_Problem details_
Only reproduce the lines from the line containing "Is the cyan square horizontally" onward, exactly, through the final line of the data below.

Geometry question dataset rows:

______

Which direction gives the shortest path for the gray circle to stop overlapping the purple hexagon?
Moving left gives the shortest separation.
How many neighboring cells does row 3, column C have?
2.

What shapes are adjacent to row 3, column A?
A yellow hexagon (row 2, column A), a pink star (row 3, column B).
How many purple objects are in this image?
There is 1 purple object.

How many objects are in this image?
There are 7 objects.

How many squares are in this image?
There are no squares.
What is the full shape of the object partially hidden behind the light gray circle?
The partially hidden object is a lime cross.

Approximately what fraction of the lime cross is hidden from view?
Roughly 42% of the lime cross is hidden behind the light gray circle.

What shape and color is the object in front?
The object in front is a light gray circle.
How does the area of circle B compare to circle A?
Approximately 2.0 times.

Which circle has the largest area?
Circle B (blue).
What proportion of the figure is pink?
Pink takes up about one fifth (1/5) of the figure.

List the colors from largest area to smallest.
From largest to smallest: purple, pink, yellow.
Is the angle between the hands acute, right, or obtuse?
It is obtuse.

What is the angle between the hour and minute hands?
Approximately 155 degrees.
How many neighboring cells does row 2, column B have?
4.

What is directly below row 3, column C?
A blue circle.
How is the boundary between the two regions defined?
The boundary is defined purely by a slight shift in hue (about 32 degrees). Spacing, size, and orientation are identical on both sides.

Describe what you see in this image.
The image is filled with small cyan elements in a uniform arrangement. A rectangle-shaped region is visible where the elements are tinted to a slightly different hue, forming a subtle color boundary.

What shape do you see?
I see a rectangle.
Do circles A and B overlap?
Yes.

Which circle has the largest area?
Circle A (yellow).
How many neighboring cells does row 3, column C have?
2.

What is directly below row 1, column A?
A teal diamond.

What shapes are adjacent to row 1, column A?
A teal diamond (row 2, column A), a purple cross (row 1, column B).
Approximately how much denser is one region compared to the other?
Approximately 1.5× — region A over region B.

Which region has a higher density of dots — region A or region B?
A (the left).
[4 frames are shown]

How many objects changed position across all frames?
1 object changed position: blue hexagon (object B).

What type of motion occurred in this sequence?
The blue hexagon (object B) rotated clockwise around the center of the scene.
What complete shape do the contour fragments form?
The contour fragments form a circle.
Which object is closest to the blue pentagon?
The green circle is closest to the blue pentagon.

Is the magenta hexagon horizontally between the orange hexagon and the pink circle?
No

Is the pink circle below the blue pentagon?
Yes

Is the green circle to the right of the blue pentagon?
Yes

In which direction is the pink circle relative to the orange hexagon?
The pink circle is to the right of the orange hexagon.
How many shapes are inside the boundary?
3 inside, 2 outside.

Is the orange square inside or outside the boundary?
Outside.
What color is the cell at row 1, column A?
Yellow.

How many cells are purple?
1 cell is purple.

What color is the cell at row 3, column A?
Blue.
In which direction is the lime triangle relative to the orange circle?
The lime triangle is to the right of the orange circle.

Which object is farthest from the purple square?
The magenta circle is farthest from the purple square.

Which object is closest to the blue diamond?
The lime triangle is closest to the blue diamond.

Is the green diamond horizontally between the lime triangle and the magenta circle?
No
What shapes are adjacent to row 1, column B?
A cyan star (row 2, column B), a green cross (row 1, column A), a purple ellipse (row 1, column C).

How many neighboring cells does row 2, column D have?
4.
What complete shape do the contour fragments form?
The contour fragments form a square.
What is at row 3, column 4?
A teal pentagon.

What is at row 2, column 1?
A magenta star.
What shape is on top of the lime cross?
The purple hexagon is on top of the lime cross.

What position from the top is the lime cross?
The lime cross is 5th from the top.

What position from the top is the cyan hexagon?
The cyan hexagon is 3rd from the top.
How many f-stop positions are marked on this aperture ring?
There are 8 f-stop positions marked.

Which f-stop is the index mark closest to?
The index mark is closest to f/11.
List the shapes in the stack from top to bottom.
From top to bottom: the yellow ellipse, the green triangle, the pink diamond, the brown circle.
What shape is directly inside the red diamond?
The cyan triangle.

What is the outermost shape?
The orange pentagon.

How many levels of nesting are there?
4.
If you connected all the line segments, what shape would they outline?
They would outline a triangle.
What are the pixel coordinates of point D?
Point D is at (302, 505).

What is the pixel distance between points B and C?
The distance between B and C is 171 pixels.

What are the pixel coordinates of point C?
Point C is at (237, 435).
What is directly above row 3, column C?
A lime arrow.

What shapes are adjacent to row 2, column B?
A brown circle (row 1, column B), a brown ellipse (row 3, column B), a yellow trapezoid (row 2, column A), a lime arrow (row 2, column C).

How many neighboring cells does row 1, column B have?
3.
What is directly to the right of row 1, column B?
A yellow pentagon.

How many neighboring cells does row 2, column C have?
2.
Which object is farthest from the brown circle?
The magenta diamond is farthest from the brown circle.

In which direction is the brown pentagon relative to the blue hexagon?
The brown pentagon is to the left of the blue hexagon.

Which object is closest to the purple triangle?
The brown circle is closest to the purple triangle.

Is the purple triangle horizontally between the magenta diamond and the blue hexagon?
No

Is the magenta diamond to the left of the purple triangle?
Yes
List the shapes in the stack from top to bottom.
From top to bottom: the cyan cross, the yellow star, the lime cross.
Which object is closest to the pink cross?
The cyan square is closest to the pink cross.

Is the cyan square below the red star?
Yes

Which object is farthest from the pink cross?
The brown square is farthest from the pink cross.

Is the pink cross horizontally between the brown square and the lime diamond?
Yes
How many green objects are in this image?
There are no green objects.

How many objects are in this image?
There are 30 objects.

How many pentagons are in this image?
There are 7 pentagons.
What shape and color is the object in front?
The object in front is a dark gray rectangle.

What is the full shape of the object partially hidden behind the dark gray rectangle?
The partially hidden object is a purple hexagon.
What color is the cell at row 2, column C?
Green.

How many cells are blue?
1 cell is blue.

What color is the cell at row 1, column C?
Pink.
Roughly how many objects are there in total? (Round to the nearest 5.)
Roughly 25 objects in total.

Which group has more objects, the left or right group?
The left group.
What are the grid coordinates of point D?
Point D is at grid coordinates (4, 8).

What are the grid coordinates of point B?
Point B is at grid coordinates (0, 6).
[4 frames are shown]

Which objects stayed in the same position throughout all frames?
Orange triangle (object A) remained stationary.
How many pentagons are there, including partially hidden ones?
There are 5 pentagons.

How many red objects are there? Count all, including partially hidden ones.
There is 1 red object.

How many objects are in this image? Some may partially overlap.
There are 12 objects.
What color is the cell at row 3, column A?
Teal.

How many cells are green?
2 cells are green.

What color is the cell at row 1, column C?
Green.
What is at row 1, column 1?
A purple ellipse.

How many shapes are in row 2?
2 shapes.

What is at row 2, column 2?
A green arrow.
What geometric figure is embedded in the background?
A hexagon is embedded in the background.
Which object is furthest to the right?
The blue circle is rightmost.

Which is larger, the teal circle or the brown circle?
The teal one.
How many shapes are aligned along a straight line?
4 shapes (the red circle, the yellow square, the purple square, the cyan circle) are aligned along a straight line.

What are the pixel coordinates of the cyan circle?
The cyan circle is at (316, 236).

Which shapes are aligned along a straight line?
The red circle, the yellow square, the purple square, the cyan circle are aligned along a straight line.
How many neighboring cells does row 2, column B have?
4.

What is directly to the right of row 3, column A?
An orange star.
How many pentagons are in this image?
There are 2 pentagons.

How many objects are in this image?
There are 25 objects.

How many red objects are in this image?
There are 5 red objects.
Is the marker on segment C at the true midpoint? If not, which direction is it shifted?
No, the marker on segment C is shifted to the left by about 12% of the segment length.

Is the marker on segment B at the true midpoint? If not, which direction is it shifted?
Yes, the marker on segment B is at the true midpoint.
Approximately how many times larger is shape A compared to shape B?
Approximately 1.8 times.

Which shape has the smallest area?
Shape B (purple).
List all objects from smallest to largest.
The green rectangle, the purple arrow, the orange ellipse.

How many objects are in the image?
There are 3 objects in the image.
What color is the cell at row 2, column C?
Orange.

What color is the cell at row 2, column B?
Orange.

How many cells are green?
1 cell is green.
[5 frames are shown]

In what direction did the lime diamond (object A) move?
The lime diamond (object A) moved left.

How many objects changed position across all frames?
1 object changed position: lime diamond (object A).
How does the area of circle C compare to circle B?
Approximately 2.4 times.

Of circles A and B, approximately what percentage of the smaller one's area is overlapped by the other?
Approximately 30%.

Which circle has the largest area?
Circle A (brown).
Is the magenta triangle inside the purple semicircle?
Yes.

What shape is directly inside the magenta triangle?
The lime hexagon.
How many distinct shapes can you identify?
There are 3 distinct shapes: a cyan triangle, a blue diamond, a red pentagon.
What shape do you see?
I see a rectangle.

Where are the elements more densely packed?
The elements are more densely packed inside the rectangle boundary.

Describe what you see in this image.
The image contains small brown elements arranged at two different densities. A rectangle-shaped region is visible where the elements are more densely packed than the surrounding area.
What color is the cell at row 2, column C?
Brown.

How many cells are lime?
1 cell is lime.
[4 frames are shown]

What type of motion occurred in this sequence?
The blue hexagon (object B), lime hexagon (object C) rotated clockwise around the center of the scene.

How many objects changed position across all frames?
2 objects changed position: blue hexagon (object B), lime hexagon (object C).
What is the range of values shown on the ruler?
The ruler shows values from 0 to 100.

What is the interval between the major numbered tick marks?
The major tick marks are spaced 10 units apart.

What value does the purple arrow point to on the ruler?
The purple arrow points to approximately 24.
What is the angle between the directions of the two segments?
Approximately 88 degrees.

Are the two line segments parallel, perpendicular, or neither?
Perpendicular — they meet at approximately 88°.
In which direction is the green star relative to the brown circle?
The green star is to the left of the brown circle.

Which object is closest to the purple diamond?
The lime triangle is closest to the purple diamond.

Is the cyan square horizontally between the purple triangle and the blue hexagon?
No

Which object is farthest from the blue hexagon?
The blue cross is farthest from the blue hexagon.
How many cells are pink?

______

_Reply to the exercise_
Is the cyan square horizontally between the purple triangle and the blue hexagon?
No

Which object is farthest from the blue hexagon?
The blue cross is farthest from the blue hexagon.
How many cells are pink?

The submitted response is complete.